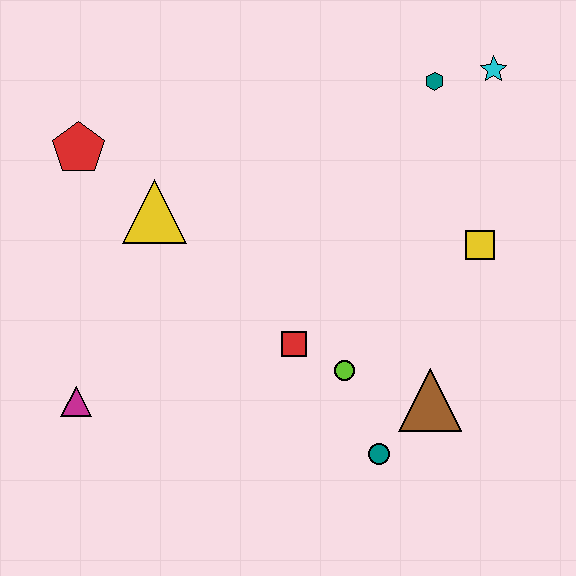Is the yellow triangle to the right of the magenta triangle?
Yes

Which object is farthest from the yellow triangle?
The cyan star is farthest from the yellow triangle.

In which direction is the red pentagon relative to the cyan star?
The red pentagon is to the left of the cyan star.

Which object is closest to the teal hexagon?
The cyan star is closest to the teal hexagon.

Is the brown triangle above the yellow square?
No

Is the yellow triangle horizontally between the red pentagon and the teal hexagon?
Yes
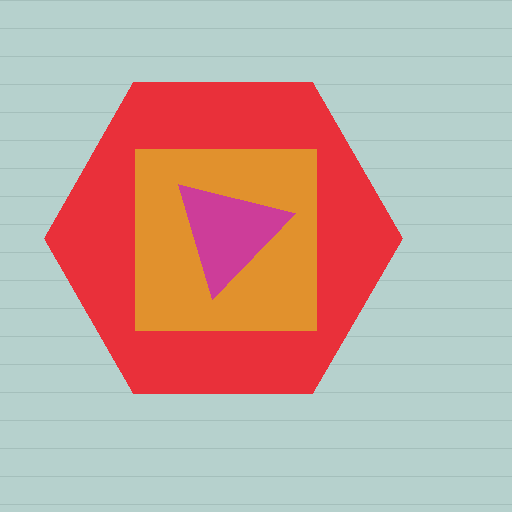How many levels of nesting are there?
3.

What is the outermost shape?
The red hexagon.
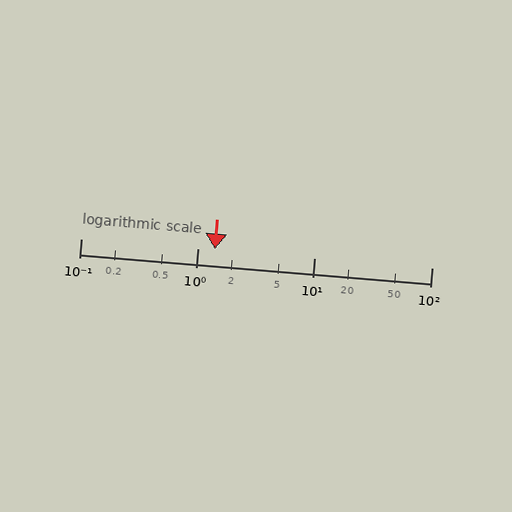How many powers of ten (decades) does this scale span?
The scale spans 3 decades, from 0.1 to 100.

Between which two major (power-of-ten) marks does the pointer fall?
The pointer is between 1 and 10.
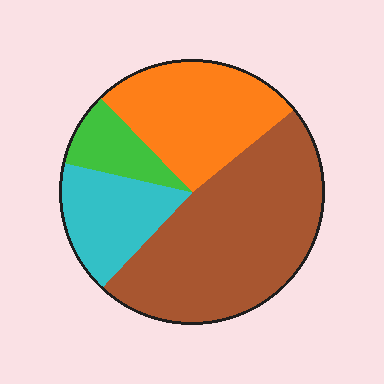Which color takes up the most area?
Brown, at roughly 50%.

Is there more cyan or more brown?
Brown.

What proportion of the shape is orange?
Orange takes up about one quarter (1/4) of the shape.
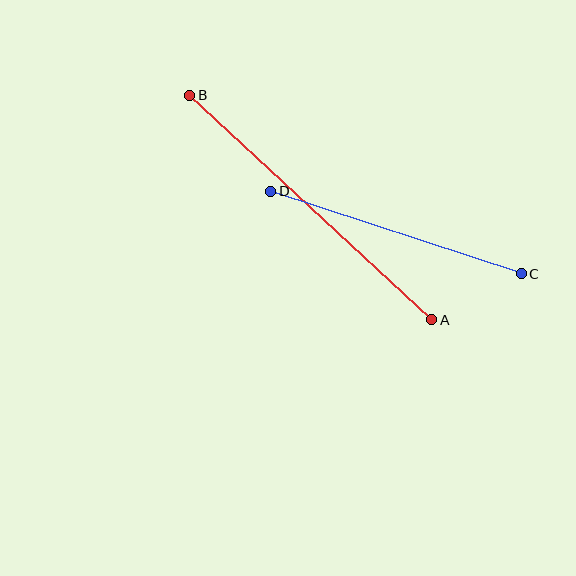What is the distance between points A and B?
The distance is approximately 330 pixels.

• • • •

§ **STATED PROBLEM**: The records above must be echoed exactly, minus their pictures.

§ **WRITTEN ANSWER**:
Is the yellow triangle to the right of the magenta triangle?
Yes

Which object is farthest from the yellow triangle?
The cyan star is farthest from the yellow triangle.

In which direction is the red pentagon relative to the cyan star?
The red pentagon is to the left of the cyan star.

Which object is closest to the teal hexagon?
The cyan star is closest to the teal hexagon.

Is the brown triangle above the yellow square?
No

Is the yellow triangle horizontally between the red pentagon and the teal hexagon?
Yes
How many levels of nesting are there?
3.

What is the outermost shape?
The red hexagon.
How many powers of ten (decades) does this scale span?
The scale spans 3 decades, from 0.1 to 100.

Between which two major (power-of-ten) marks does the pointer fall?
The pointer is between 1 and 10.
Which color takes up the most area?
Brown, at roughly 50%.

Is there more cyan or more brown?
Brown.

What proportion of the shape is orange?
Orange takes up about one quarter (1/4) of the shape.
What is the distance between points A and B?
The distance is approximately 330 pixels.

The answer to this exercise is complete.